## GIVEN EXERCISE
Repeat the data word for word. Do not include the pictures.

═══ RECORDS SUPPLIED

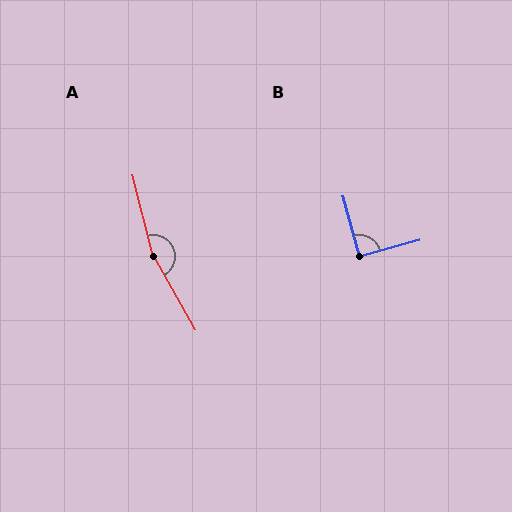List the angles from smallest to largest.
B (90°), A (164°).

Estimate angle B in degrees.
Approximately 90 degrees.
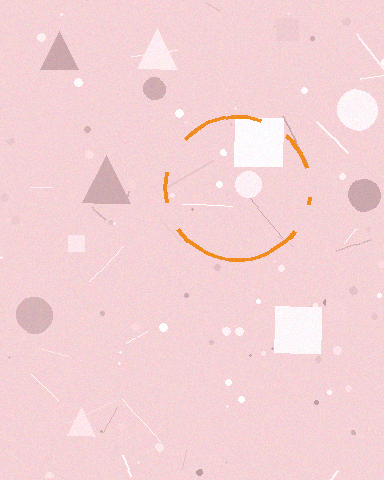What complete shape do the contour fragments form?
The contour fragments form a circle.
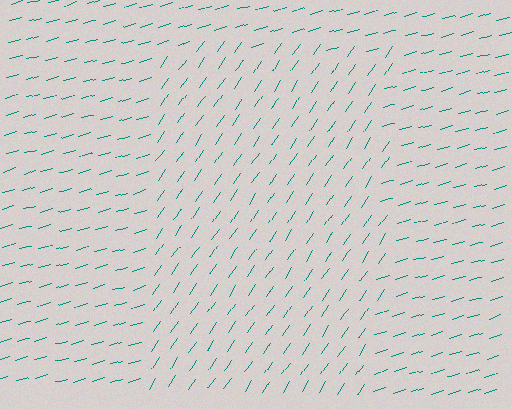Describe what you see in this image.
The image is filled with small teal line segments. A rectangle region in the image has lines oriented differently from the surrounding lines, creating a visible texture boundary.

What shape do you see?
I see a rectangle.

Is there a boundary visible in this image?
Yes, there is a texture boundary formed by a change in line orientation.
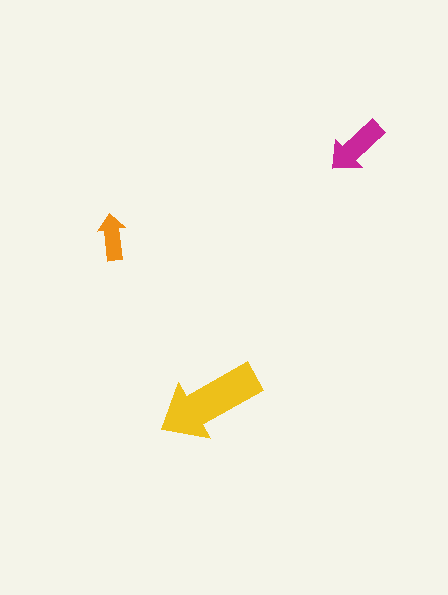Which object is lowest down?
The yellow arrow is bottommost.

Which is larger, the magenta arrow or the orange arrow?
The magenta one.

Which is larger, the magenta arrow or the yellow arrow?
The yellow one.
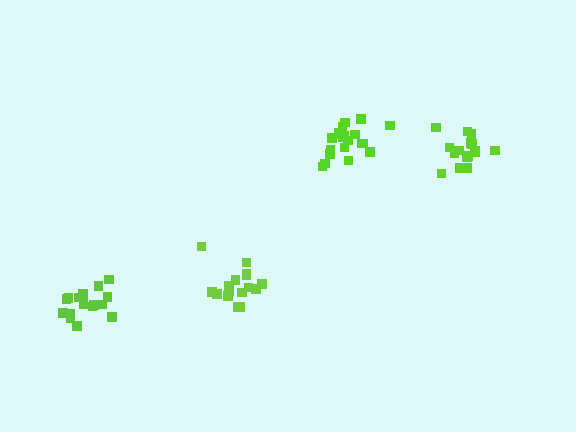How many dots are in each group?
Group 1: 17 dots, Group 2: 20 dots, Group 3: 16 dots, Group 4: 17 dots (70 total).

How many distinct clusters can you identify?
There are 4 distinct clusters.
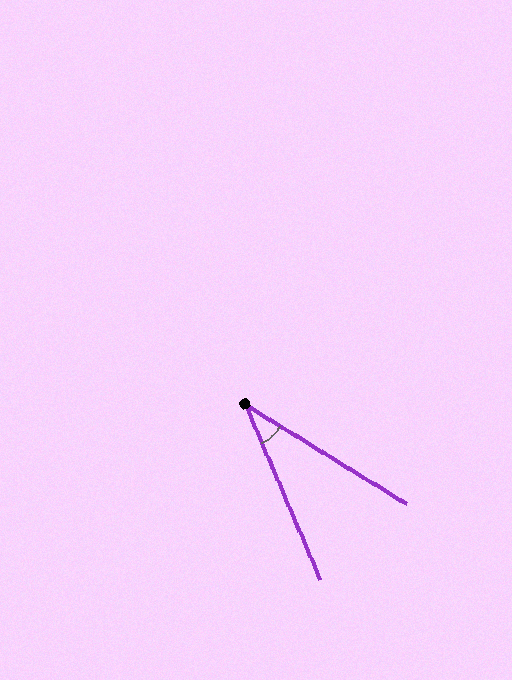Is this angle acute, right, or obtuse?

══════

## TASK ANSWER
List the angles from smallest to largest.
B (90°), A (164°).

Estimate angle B in degrees.
Approximately 90 degrees.
What complete shape do the contour fragments form?
The contour fragments form a circle.
Describe what you see in this image.
The image is filled with small teal line segments. A rectangle region in the image has lines oriented differently from the surrounding lines, creating a visible texture boundary.

What shape do you see?
I see a rectangle.

Is there a boundary visible in this image?
Yes, there is a texture boundary formed by a change in line orientation.
Which object is lowest down?
The yellow arrow is bottommost.

Which is larger, the magenta arrow or the orange arrow?
The magenta one.

Which is larger, the magenta arrow or the yellow arrow?
The yellow one.
How many dots are in each group?
Group 1: 17 dots, Group 2: 20 dots, Group 3: 16 dots, Group 4: 17 dots (70 total).

How many distinct clusters can you identify?
There are 4 distinct clusters.
Is this angle acute, right, or obtuse?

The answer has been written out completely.